Written request — Could you repeat exactly the lines below, from the line containing "Is the magenta" through the last one, both included, while leaving out any pictures?

==== Data records

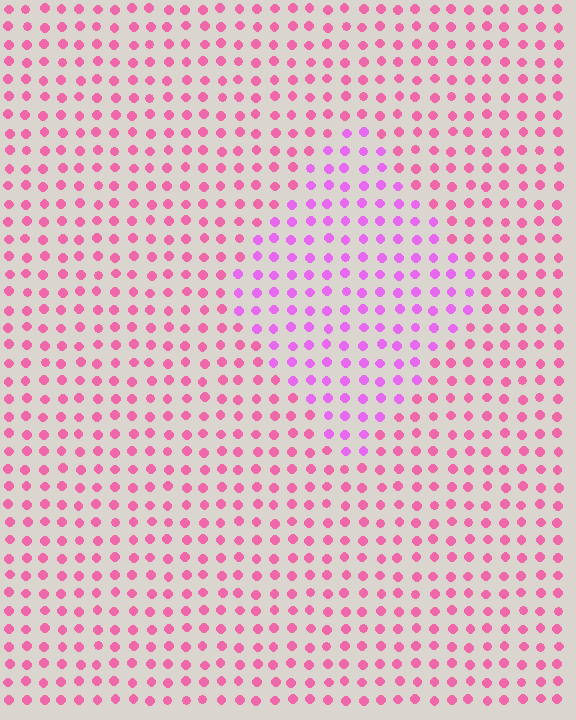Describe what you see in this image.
The image is filled with small pink elements in a uniform arrangement. A diamond-shaped region is visible where the elements are tinted to a slightly different hue, forming a subtle color boundary.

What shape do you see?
I see a diamond.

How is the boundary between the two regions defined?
The boundary is defined purely by a slight shift in hue (about 34 degrees). Spacing, size, and orientation are identical on both sides.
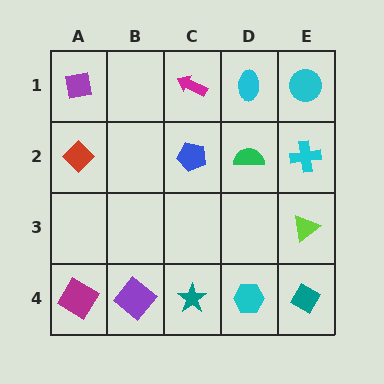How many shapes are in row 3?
1 shape.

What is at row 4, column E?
A teal diamond.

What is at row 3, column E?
A lime triangle.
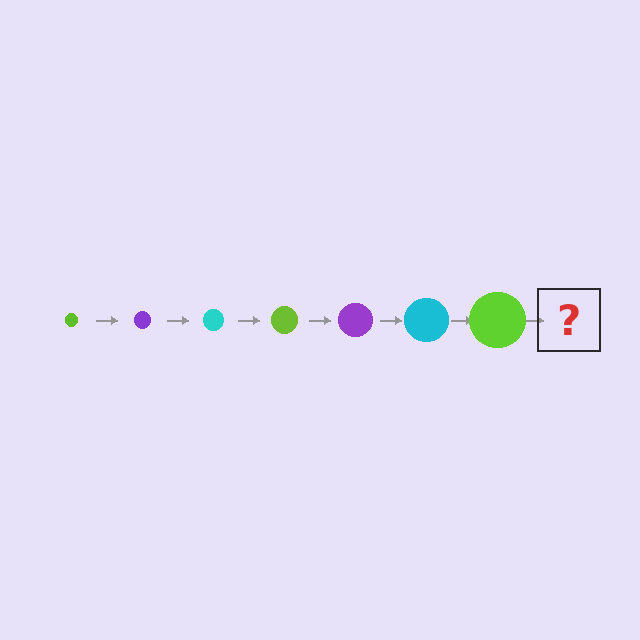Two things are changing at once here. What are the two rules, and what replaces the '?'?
The two rules are that the circle grows larger each step and the color cycles through lime, purple, and cyan. The '?' should be a purple circle, larger than the previous one.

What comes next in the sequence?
The next element should be a purple circle, larger than the previous one.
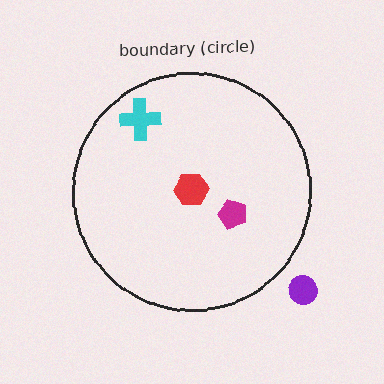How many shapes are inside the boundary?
3 inside, 1 outside.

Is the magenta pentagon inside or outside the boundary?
Inside.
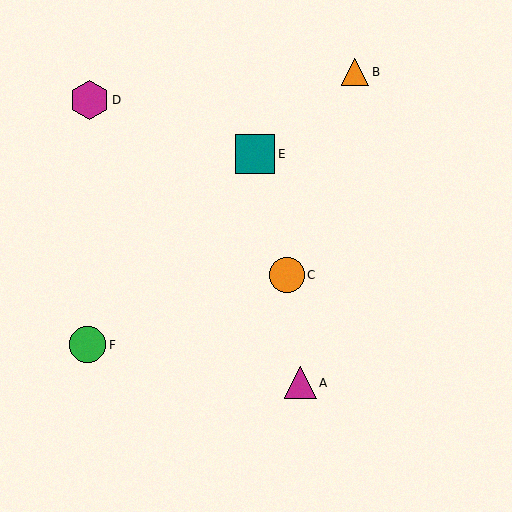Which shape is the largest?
The teal square (labeled E) is the largest.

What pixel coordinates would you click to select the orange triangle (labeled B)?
Click at (355, 72) to select the orange triangle B.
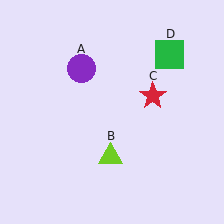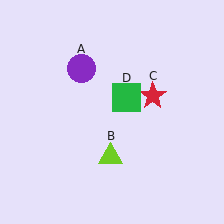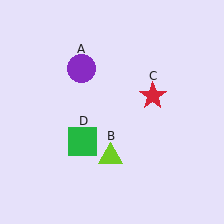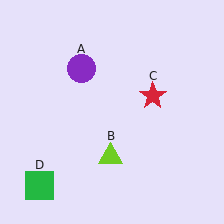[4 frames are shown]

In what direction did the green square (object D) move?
The green square (object D) moved down and to the left.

========

Written reply —
Is the magenta pentagon inside or outside the boundary?
Inside.
Which shape is the largest?
The teal square (labeled E) is the largest.

What pixel coordinates would you click to select the orange triangle (labeled B)?
Click at (355, 72) to select the orange triangle B.
[4 frames are shown]

In what direction did the green square (object D) move?
The green square (object D) moved down and to the left.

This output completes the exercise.